Start of Task input
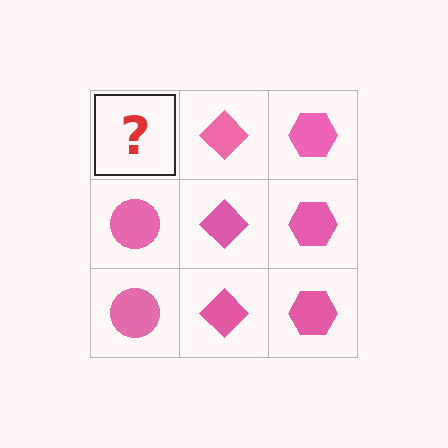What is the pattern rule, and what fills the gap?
The rule is that each column has a consistent shape. The gap should be filled with a pink circle.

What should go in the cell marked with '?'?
The missing cell should contain a pink circle.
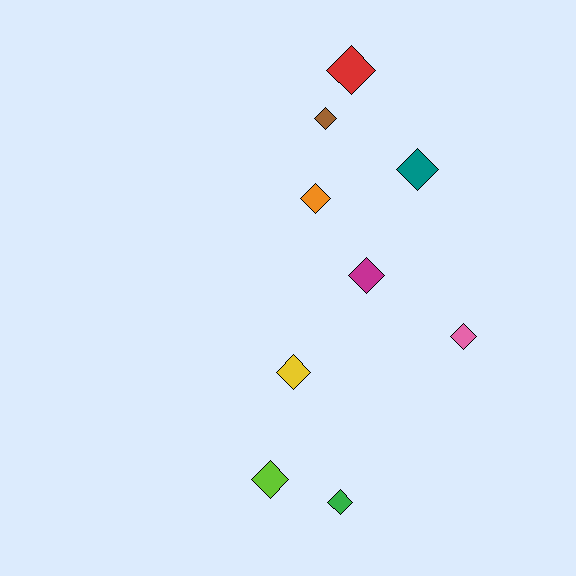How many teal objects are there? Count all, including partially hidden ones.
There is 1 teal object.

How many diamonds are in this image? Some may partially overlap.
There are 9 diamonds.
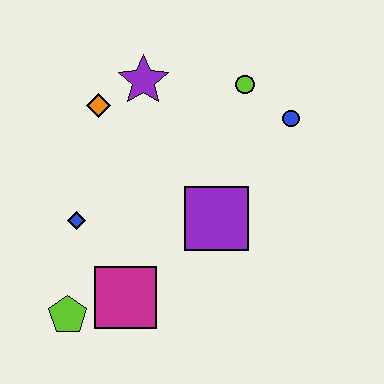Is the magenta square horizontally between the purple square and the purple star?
No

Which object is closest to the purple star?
The orange diamond is closest to the purple star.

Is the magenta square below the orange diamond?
Yes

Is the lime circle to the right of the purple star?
Yes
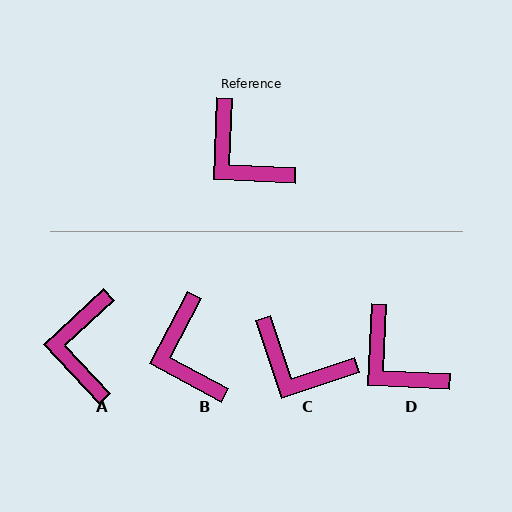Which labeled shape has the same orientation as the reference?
D.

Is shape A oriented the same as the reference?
No, it is off by about 44 degrees.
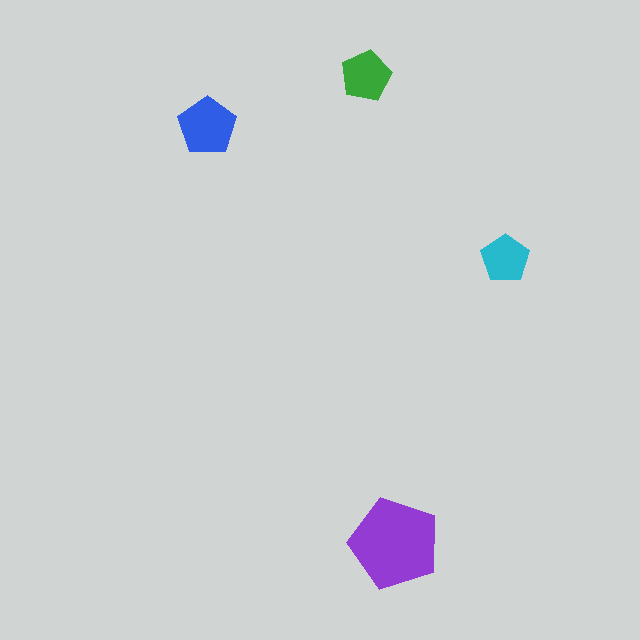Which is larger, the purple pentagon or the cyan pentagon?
The purple one.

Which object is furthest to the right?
The cyan pentagon is rightmost.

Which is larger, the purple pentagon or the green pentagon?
The purple one.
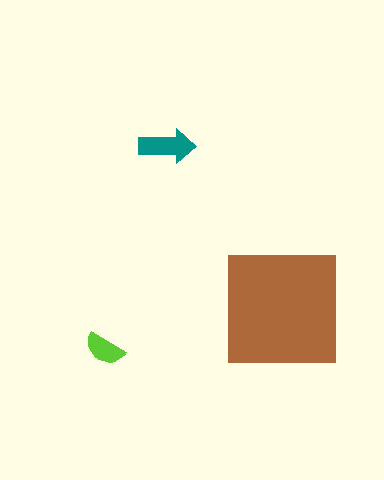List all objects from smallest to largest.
The lime semicircle, the teal arrow, the brown square.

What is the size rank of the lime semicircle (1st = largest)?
3rd.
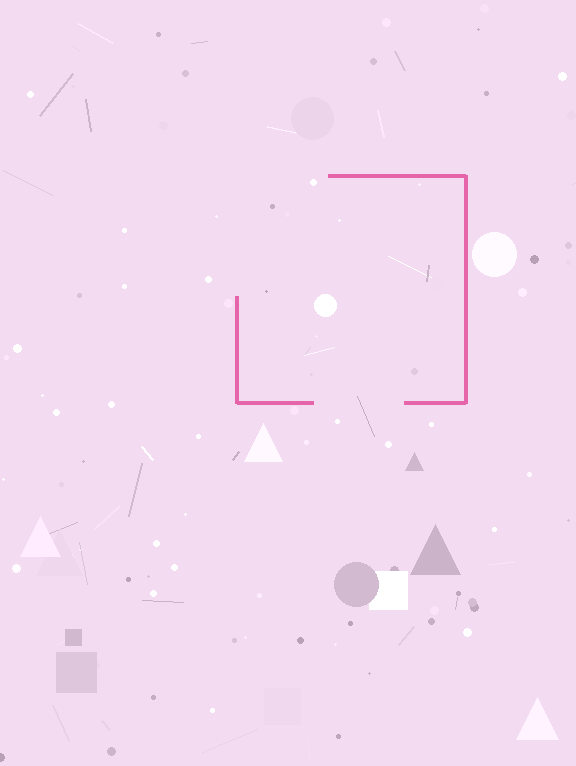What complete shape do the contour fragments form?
The contour fragments form a square.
End of Task input
Exercise: Verbatim reproduction of every record is required; images are left out.

Answer below:
What is the pattern rule, and what fills the gap?
The rule is that each column has a consistent shape. The gap should be filled with a pink circle.

What should go in the cell marked with '?'?
The missing cell should contain a pink circle.
How many teal objects are there? Count all, including partially hidden ones.
There is 1 teal object.

How many diamonds are in this image? Some may partially overlap.
There are 9 diamonds.
Is the magenta square horizontally between the purple square and the purple star?
No

Which object is closest to the purple star?
The orange diamond is closest to the purple star.

Is the magenta square below the orange diamond?
Yes

Is the lime circle to the right of the purple star?
Yes
Which labeled shape has the same orientation as the reference?
D.

Is shape A oriented the same as the reference?
No, it is off by about 44 degrees.
Which is larger, the purple pentagon or the cyan pentagon?
The purple one.

Which object is furthest to the right?
The cyan pentagon is rightmost.

Which is larger, the purple pentagon or the green pentagon?
The purple one.
List all objects from smallest to largest.
The lime semicircle, the teal arrow, the brown square.

What is the size rank of the lime semicircle (1st = largest)?
3rd.
What complete shape do the contour fragments form?
The contour fragments form a square.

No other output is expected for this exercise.